Start at the line that contains "Is the cyan square", stop at the line that contains "Which shape has the largest area?", and repeat every line in that span, those two included, with no pictures.

--- START OF MATERIAL PROVIDED ---

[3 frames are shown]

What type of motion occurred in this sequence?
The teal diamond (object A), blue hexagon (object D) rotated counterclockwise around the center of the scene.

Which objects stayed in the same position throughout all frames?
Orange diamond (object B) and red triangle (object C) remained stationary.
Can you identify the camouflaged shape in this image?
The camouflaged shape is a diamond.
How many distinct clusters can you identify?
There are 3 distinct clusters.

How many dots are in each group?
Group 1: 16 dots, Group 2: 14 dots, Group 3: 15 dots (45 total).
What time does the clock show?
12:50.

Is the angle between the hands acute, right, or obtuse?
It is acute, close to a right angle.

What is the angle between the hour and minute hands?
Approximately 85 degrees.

--- END OF MATERIAL PROVIDED ---
--- START OF MATERIAL PROVIDED ---

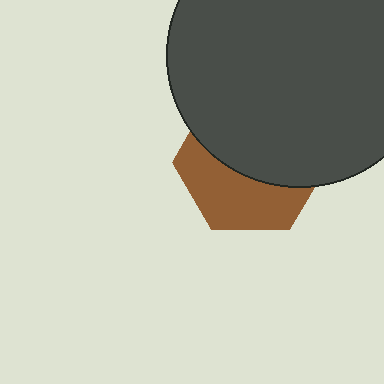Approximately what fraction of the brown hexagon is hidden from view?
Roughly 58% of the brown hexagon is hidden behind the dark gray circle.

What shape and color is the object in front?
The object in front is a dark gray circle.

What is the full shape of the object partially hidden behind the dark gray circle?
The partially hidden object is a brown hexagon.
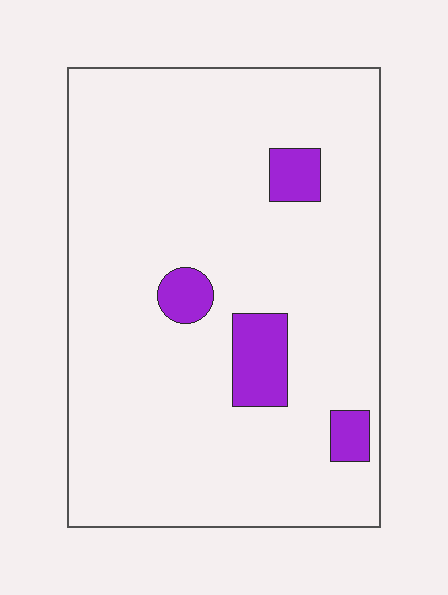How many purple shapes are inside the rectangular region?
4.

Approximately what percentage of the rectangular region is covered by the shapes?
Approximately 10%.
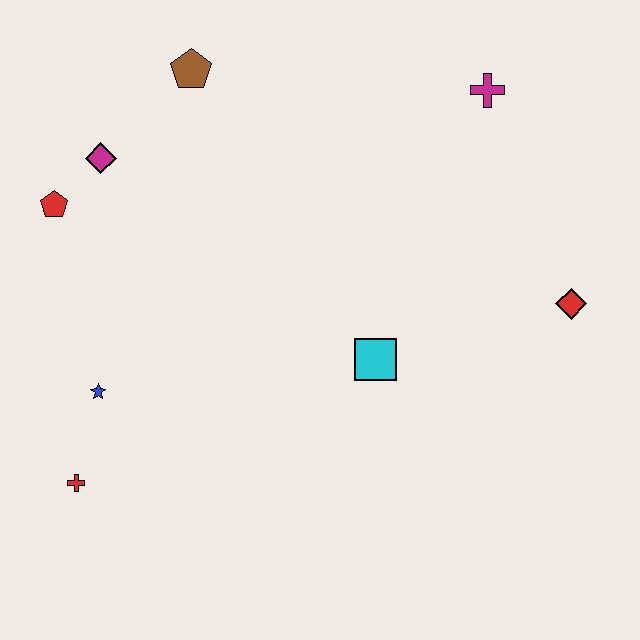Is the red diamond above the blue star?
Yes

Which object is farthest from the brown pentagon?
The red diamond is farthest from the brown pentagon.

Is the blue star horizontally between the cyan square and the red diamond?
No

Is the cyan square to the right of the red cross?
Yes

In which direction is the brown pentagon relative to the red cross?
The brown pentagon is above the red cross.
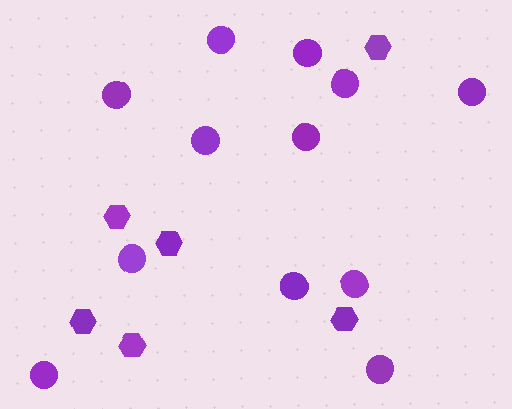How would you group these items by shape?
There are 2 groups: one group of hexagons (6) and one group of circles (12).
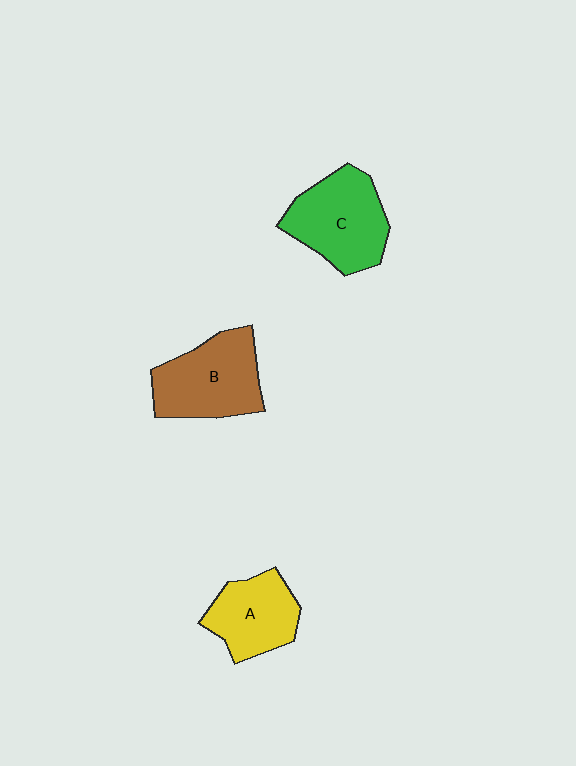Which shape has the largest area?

--- END OF MATERIAL PROVIDED ---
--- START OF MATERIAL PROVIDED ---

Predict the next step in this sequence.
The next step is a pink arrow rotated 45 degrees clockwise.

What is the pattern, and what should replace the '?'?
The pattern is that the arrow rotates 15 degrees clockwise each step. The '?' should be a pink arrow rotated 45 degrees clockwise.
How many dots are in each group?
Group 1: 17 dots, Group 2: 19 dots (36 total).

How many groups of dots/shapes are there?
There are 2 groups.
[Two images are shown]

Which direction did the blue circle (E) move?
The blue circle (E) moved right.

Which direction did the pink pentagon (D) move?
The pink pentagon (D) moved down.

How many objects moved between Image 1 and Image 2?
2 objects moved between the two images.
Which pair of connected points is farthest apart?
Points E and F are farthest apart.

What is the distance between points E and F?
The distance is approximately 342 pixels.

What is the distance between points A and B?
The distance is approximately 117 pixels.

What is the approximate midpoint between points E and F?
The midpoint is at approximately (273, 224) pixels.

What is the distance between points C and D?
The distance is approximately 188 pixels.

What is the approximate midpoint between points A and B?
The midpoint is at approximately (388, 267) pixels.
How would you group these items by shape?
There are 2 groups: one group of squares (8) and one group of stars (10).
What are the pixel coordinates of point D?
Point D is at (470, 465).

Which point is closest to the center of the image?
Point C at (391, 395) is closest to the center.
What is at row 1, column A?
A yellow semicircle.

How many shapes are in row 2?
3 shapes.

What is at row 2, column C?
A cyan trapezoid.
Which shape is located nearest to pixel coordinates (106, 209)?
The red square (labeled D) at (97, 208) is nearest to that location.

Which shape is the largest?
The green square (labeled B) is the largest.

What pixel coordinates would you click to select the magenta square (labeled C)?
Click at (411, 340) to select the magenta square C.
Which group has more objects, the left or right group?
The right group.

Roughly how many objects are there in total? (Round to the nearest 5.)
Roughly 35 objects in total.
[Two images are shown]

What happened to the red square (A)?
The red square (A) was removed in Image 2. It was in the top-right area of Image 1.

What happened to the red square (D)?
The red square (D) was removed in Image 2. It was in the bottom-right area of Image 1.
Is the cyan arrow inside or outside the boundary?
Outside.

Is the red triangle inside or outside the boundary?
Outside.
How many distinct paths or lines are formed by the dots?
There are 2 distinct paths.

--- END OF MATERIAL PROVIDED ---

- **EXERCISE OUTPUT**:
Is the cyan square to the right of the red cross?
Yes

In which direction is the brown pentagon relative to the red cross?
The brown pentagon is above the red cross.
How would you group these items by shape?
There are 2 groups: one group of hexagons (6) and one group of circles (12).
Which shape has the largest area?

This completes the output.